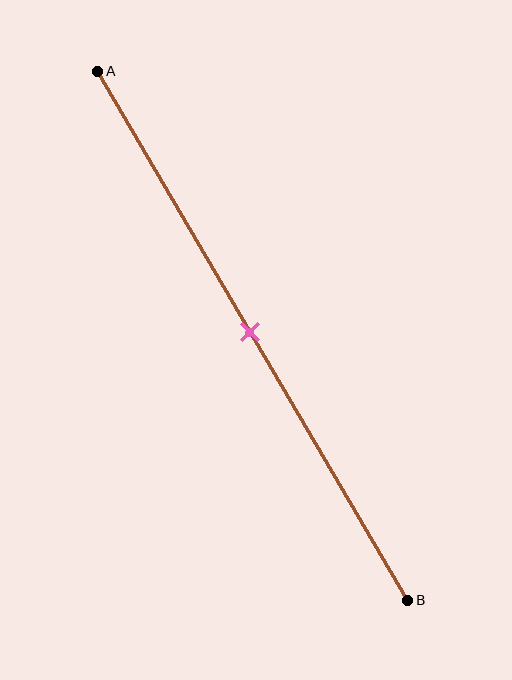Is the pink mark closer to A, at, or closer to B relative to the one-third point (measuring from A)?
The pink mark is closer to point B than the one-third point of segment AB.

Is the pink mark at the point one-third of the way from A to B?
No, the mark is at about 50% from A, not at the 33% one-third point.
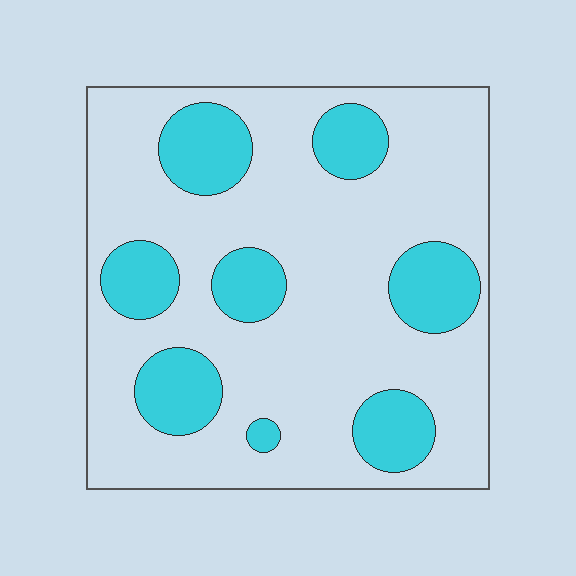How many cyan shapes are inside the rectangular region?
8.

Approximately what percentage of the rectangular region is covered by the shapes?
Approximately 25%.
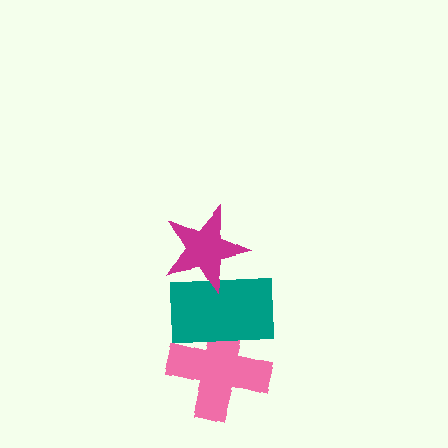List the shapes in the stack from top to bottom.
From top to bottom: the magenta star, the teal rectangle, the pink cross.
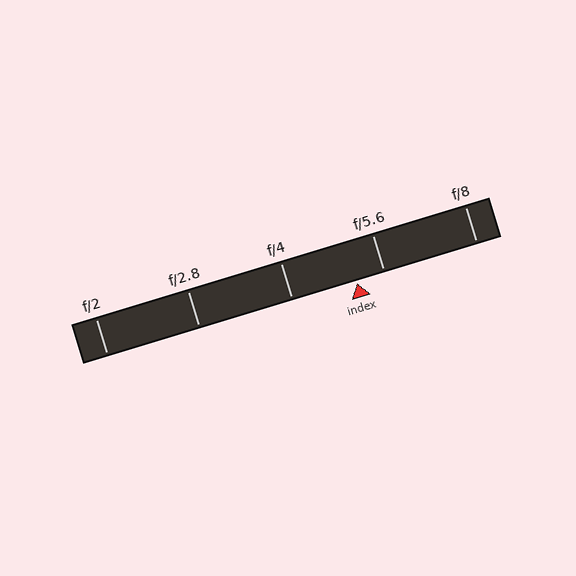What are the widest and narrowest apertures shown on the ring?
The widest aperture shown is f/2 and the narrowest is f/8.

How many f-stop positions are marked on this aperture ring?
There are 5 f-stop positions marked.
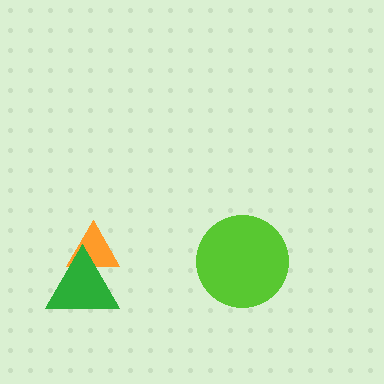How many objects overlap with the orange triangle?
1 object overlaps with the orange triangle.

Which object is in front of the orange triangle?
The green triangle is in front of the orange triangle.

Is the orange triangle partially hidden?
Yes, it is partially covered by another shape.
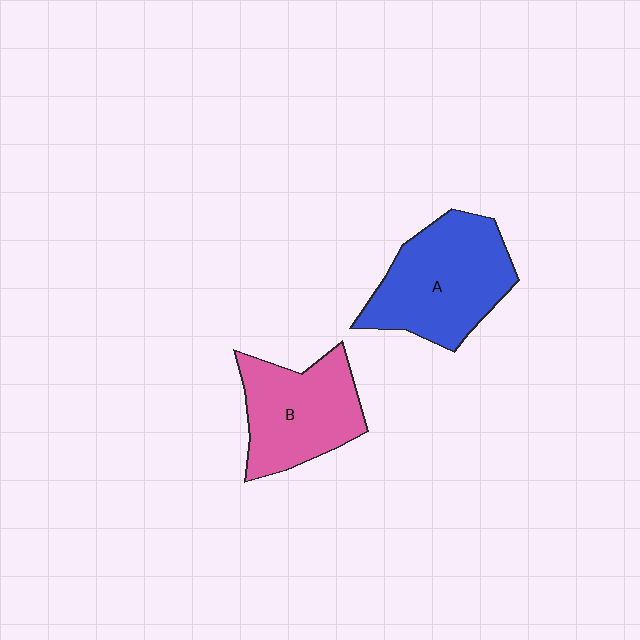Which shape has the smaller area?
Shape B (pink).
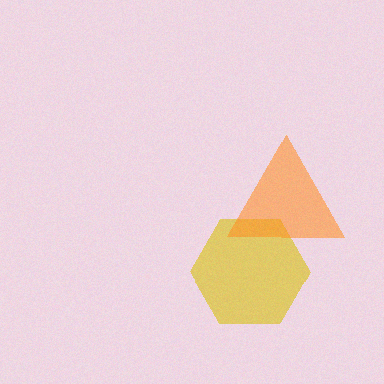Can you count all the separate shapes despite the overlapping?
Yes, there are 2 separate shapes.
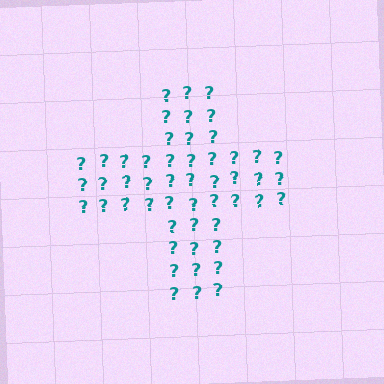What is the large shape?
The large shape is a cross.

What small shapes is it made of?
It is made of small question marks.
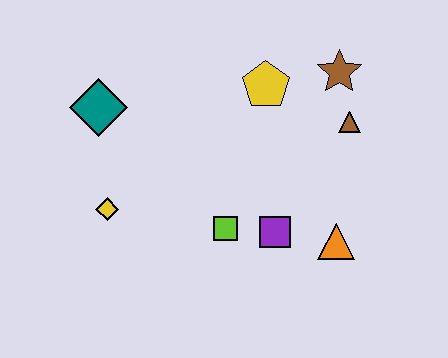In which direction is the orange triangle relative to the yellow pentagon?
The orange triangle is below the yellow pentagon.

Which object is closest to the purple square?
The lime square is closest to the purple square.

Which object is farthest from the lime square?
The brown star is farthest from the lime square.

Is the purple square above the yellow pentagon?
No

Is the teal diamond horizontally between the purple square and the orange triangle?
No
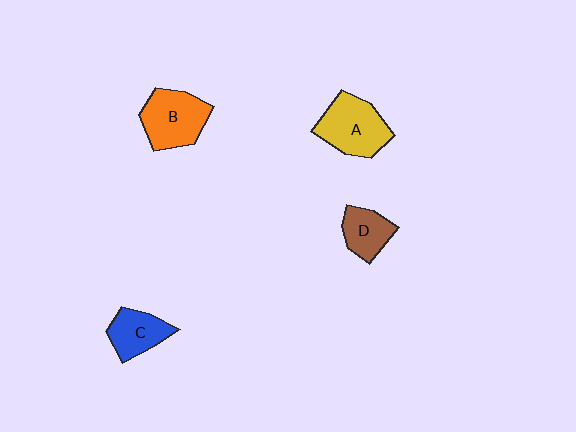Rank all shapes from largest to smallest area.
From largest to smallest: A (yellow), B (orange), C (blue), D (brown).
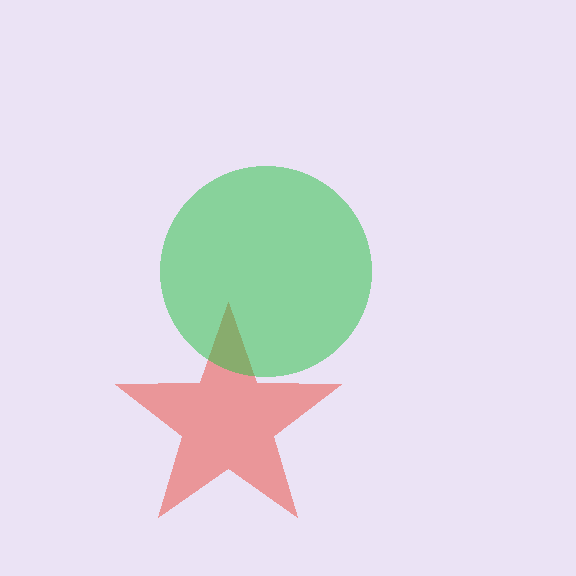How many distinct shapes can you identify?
There are 2 distinct shapes: a red star, a green circle.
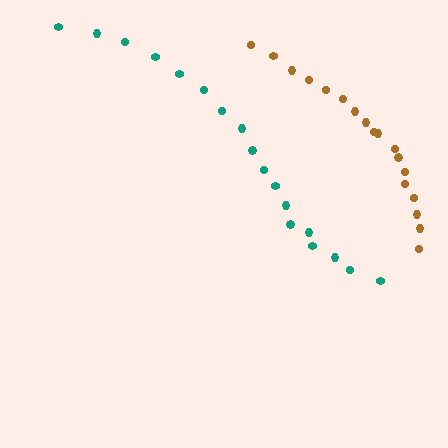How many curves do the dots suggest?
There are 2 distinct paths.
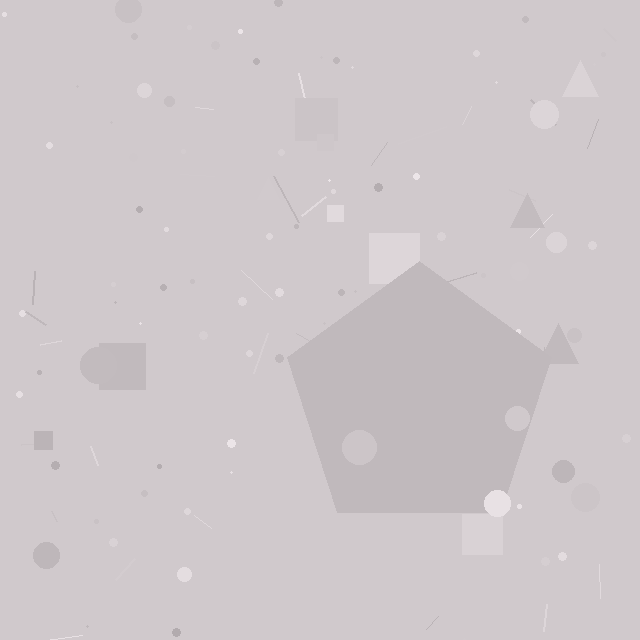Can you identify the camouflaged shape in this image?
The camouflaged shape is a pentagon.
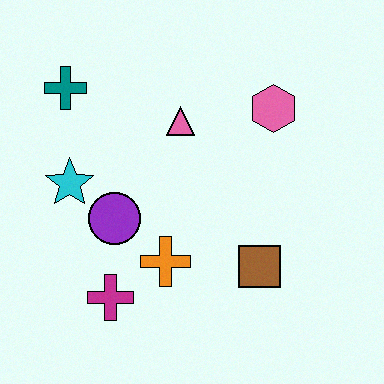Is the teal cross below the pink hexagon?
No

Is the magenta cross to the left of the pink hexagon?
Yes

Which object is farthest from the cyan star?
The pink hexagon is farthest from the cyan star.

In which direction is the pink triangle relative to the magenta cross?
The pink triangle is above the magenta cross.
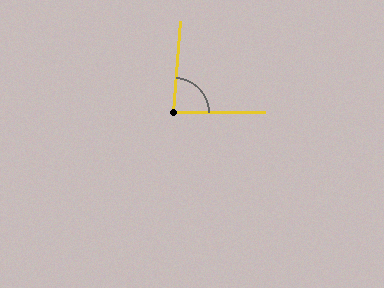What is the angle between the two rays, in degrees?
Approximately 85 degrees.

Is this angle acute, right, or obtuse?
It is acute, close to a right angle.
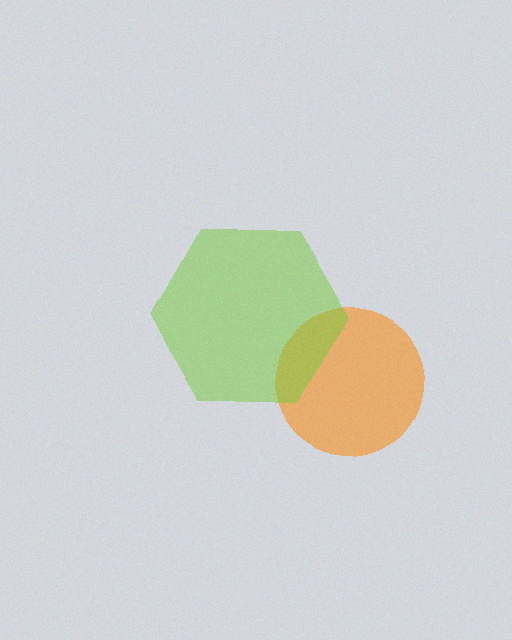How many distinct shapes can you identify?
There are 2 distinct shapes: an orange circle, a lime hexagon.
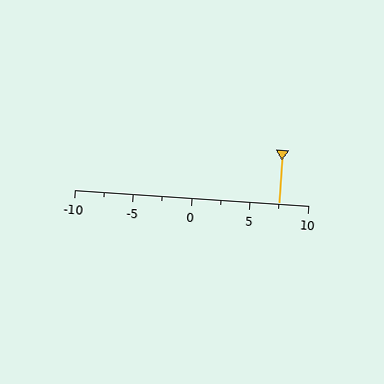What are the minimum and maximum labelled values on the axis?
The axis runs from -10 to 10.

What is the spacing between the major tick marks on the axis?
The major ticks are spaced 5 apart.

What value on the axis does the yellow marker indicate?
The marker indicates approximately 7.5.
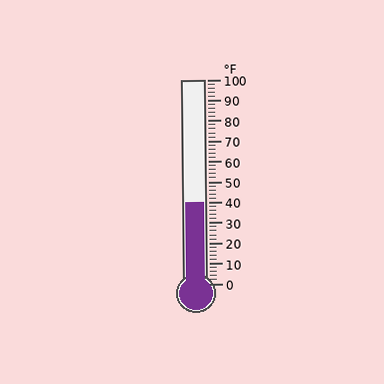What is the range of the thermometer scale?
The thermometer scale ranges from 0°F to 100°F.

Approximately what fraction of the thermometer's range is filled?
The thermometer is filled to approximately 40% of its range.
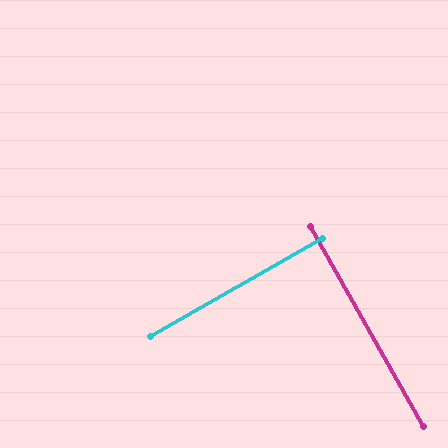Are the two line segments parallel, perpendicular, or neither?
Perpendicular — they meet at approximately 90°.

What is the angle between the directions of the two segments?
Approximately 90 degrees.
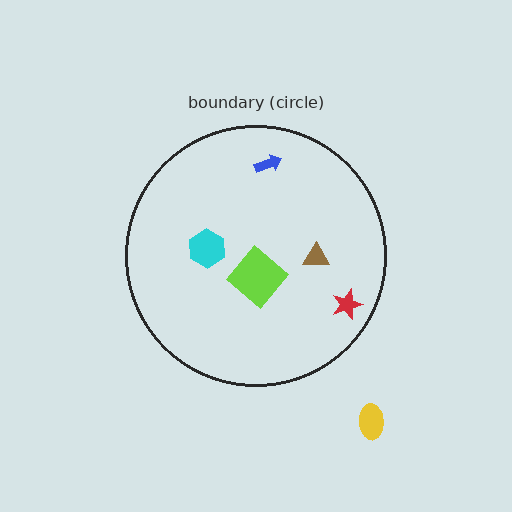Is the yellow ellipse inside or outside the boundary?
Outside.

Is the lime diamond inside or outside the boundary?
Inside.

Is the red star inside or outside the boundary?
Inside.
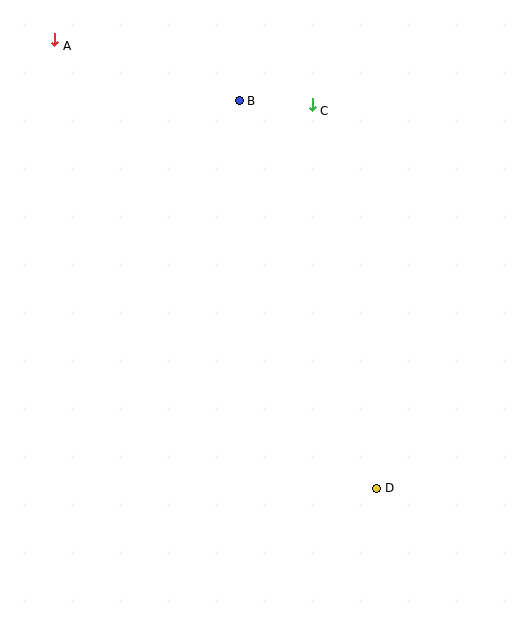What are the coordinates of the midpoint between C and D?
The midpoint between C and D is at (345, 299).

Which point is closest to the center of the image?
Point D at (377, 488) is closest to the center.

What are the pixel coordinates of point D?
Point D is at (377, 488).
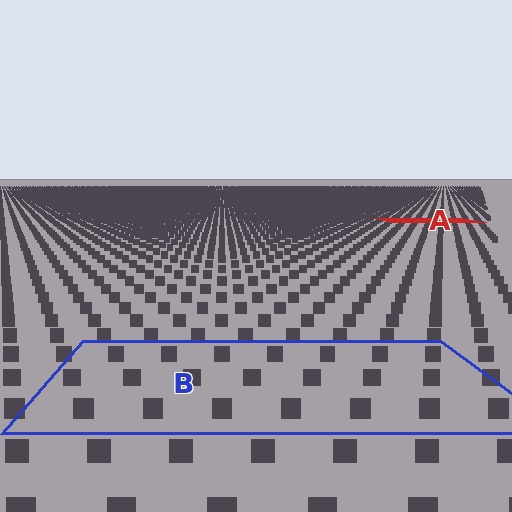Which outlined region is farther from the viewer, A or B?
Region A is farther from the viewer — the texture elements inside it appear smaller and more densely packed.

## WHAT THIS TASK INVOLVES
From the listing, extract all text exactly as given and drop any picture.

## RESULT FOR THIS TASK
Is the pink mark closer to A, at, or closer to B relative to the one-third point (measuring from A)?
The pink mark is closer to point B than the one-third point of segment AB.

Is the pink mark at the point one-third of the way from A to B?
No, the mark is at about 50% from A, not at the 33% one-third point.
How many cyan shapes are inside the rectangular region?
8.

Approximately what percentage of the rectangular region is covered by the shapes?
Approximately 25%.
List the shapes in the stack from top to bottom.
From top to bottom: the magenta star, the teal rectangle, the pink cross.
What are the widest and narrowest apertures shown on the ring?
The widest aperture shown is f/2 and the narrowest is f/8.

How many f-stop positions are marked on this aperture ring?
There are 5 f-stop positions marked.
How many objects overlap with the orange triangle?
1 object overlaps with the orange triangle.

Which object is in front of the orange triangle?
The green triangle is in front of the orange triangle.

Is the orange triangle partially hidden?
Yes, it is partially covered by another shape.
Which shape has the smaller area?
Shape B (pink).
Can you count all the separate shapes despite the overlapping?
Yes, there are 2 separate shapes.
What is the large shape?
The large shape is a cross.

What small shapes is it made of?
It is made of small question marks.
In which direction is the orange triangle relative to the yellow pentagon?
The orange triangle is below the yellow pentagon.

Which object is closest to the purple square?
The lime square is closest to the purple square.

Which object is farthest from the lime square?
The brown star is farthest from the lime square.

Is the purple square above the yellow pentagon?
No

Is the teal diamond horizontally between the purple square and the orange triangle?
No
Rank all shapes from largest to smallest area.
From largest to smallest: A (yellow), B (orange), C (blue), D (brown).
How many distinct shapes can you identify?
There are 2 distinct shapes: a red star, a green circle.
How many curves do the dots suggest?
There are 2 distinct paths.
Can you identify the camouflaged shape in this image?
The camouflaged shape is a pentagon.
Is the teal cross below the pink hexagon?
No

Is the magenta cross to the left of the pink hexagon?
Yes

Which object is farthest from the cyan star?
The pink hexagon is farthest from the cyan star.

In which direction is the pink triangle relative to the magenta cross?
The pink triangle is above the magenta cross.
What is the angle between the two rays, in degrees?
Approximately 85 degrees.

Is this angle acute, right, or obtuse?
It is acute, close to a right angle.
How many distinct shapes can you identify?
There are 2 distinct shapes: an orange circle, a lime hexagon.
What are the minimum and maximum labelled values on the axis?
The axis runs from -10 to 10.

What is the spacing between the major tick marks on the axis?
The major ticks are spaced 5 apart.

What value on the axis does the yellow marker indicate?
The marker indicates approximately 7.5.
What is the range of the thermometer scale?
The thermometer scale ranges from 0°F to 100°F.

Approximately what fraction of the thermometer's range is filled?
The thermometer is filled to approximately 40% of its range.
Are the two line segments parallel, perpendicular, or neither?
Perpendicular — they meet at approximately 90°.

What is the angle between the directions of the two segments?
Approximately 90 degrees.
Is the yellow ellipse inside or outside the boundary?
Outside.

Is the lime diamond inside or outside the boundary?
Inside.

Is the red star inside or outside the boundary?
Inside.
What are the coordinates of the midpoint between C and D?
The midpoint between C and D is at (345, 299).

Which point is closest to the center of the image?
Point D at (377, 488) is closest to the center.

What are the pixel coordinates of point D?
Point D is at (377, 488).
Which outlined region is farther from the viewer, A or B?
Region A is farther from the viewer — the texture elements inside it appear smaller and more densely packed.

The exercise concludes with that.